* Start SOURCE MATERIAL *

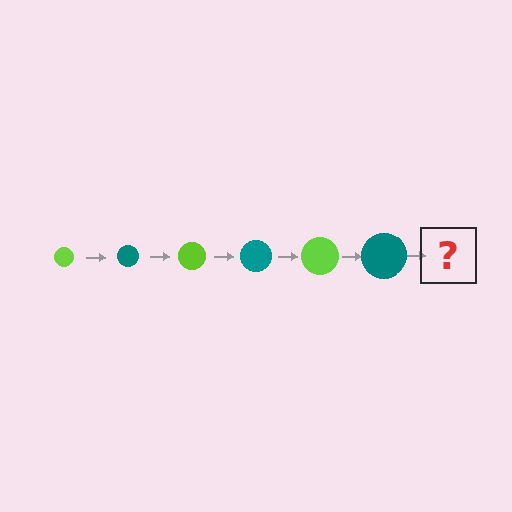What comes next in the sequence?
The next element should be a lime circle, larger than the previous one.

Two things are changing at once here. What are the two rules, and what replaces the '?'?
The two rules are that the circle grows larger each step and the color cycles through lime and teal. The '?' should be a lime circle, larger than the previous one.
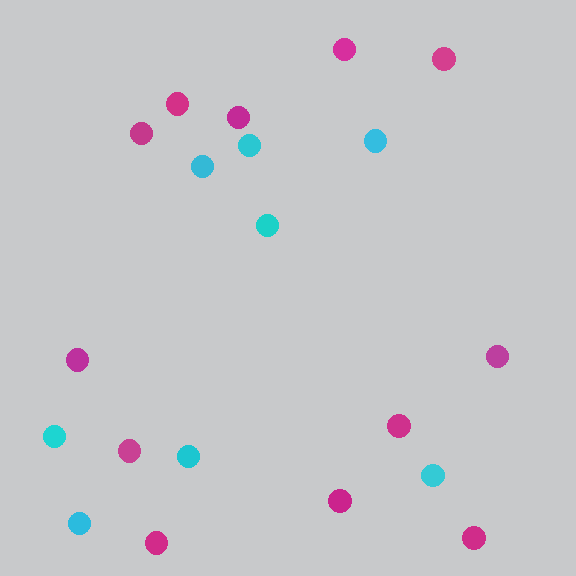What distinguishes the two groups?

* End SOURCE MATERIAL *
* Start SOURCE MATERIAL *

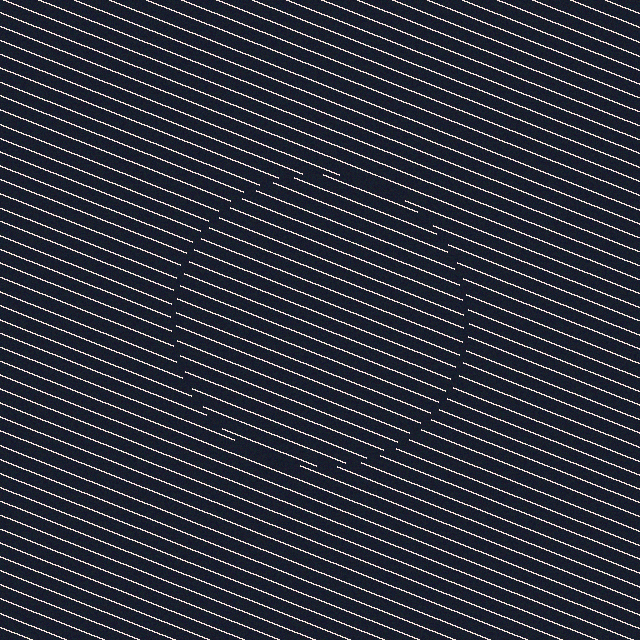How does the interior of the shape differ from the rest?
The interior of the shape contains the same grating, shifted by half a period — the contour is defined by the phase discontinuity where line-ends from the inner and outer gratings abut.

* End SOURCE MATERIAL *

EXERCISE DESCRIPTION ▸
Copy out, exactly, every line from the one that contains "What comes next in the sequence?" through the one that contains "What distinguishes the two groups?". Pictures stay out of the copy.

ANSWER ▸
What comes next in the sequence?
The next element should be a lime circle, larger than the previous one.

Two things are changing at once here. What are the two rules, and what replaces the '?'?
The two rules are that the circle grows larger each step and the color cycles through lime and teal. The '?' should be a lime circle, larger than the previous one.
What distinguishes the two groups?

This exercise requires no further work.